┌──

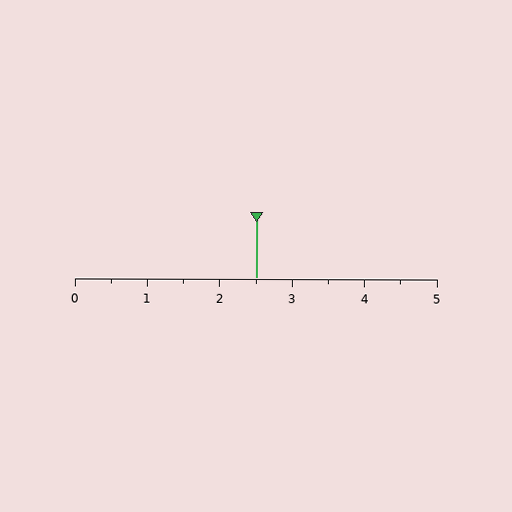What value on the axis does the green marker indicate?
The marker indicates approximately 2.5.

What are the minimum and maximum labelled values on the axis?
The axis runs from 0 to 5.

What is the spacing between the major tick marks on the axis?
The major ticks are spaced 1 apart.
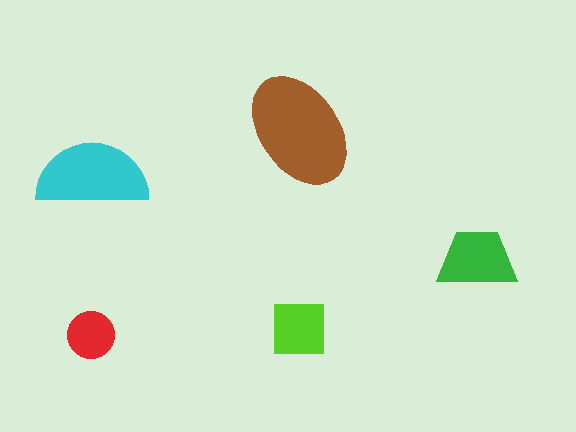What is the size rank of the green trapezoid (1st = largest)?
3rd.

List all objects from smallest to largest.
The red circle, the lime square, the green trapezoid, the cyan semicircle, the brown ellipse.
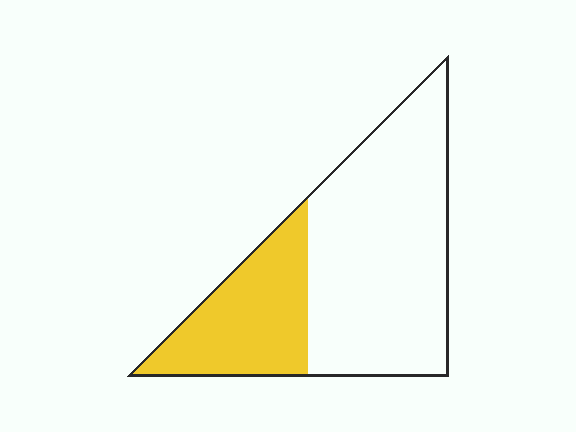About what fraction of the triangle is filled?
About one third (1/3).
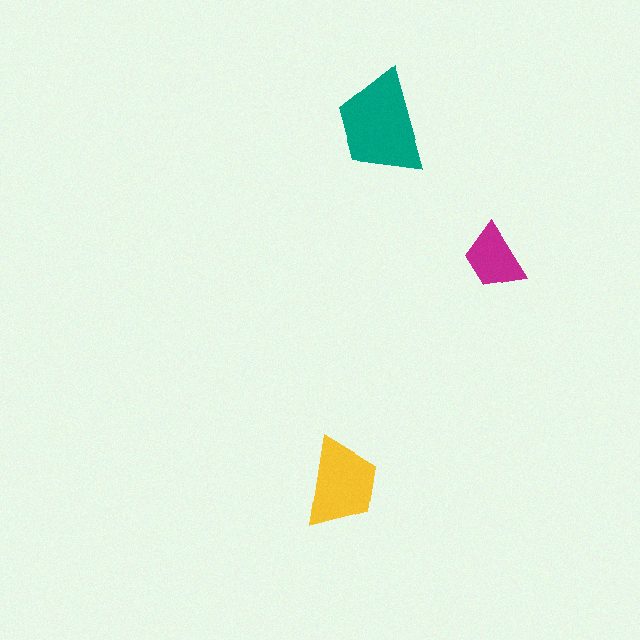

└──

Exercise ->
Please set down each line of the data above exactly as written, without the pictures.

Complete output ->
What value on the axis does the green marker indicate?
The marker indicates approximately 2.5.

What are the minimum and maximum labelled values on the axis?
The axis runs from 0 to 5.

What is the spacing between the major tick marks on the axis?
The major ticks are spaced 1 apart.
What is the size rank of the green trapezoid (1st = largest)?
3rd.

List all objects from smallest to largest.
The red circle, the lime square, the green trapezoid, the cyan semicircle, the brown ellipse.
About what fraction of the triangle is filled?
About one third (1/3).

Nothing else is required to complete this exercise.